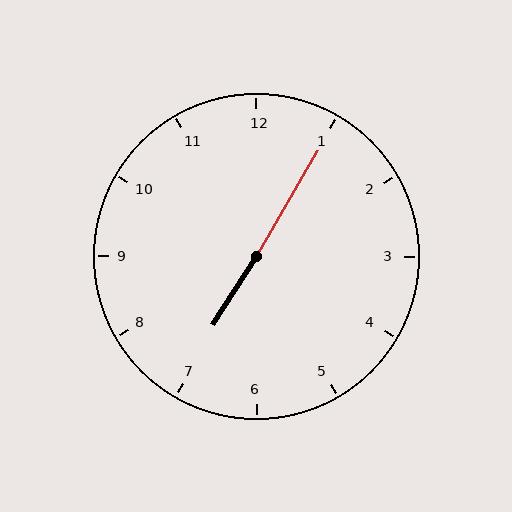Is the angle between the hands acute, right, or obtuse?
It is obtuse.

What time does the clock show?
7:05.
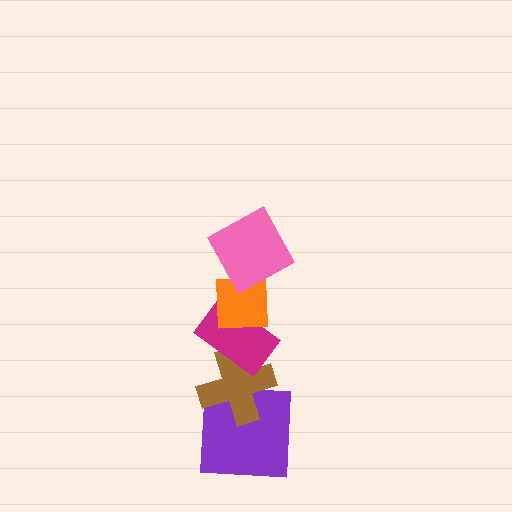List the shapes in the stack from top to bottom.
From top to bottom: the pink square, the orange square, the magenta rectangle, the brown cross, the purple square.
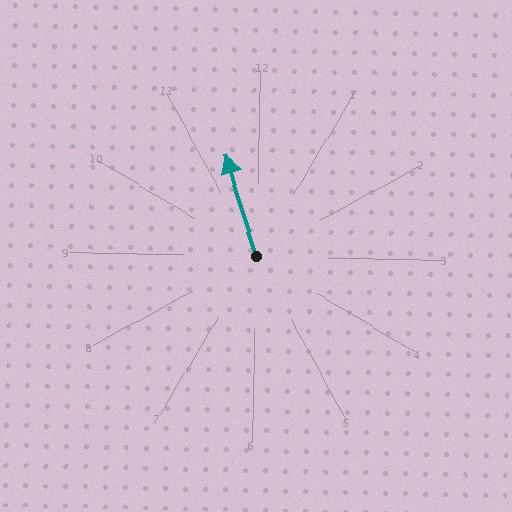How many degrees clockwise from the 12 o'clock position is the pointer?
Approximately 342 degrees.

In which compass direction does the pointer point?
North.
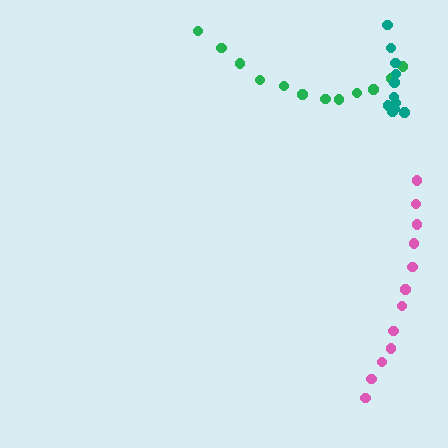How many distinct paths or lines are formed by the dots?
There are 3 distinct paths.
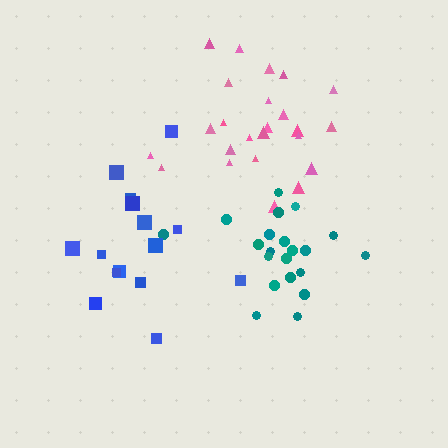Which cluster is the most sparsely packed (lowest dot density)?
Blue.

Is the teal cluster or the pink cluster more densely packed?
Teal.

━━━━

__Exercise directions__:
Starting from the line where "Which cluster is" appears, copy every line through the end of the material, both ends included, but no pictures.

__Completed exercise__:
Which cluster is the most sparsely packed (lowest dot density)?
Blue.

Is the teal cluster or the pink cluster more densely packed?
Teal.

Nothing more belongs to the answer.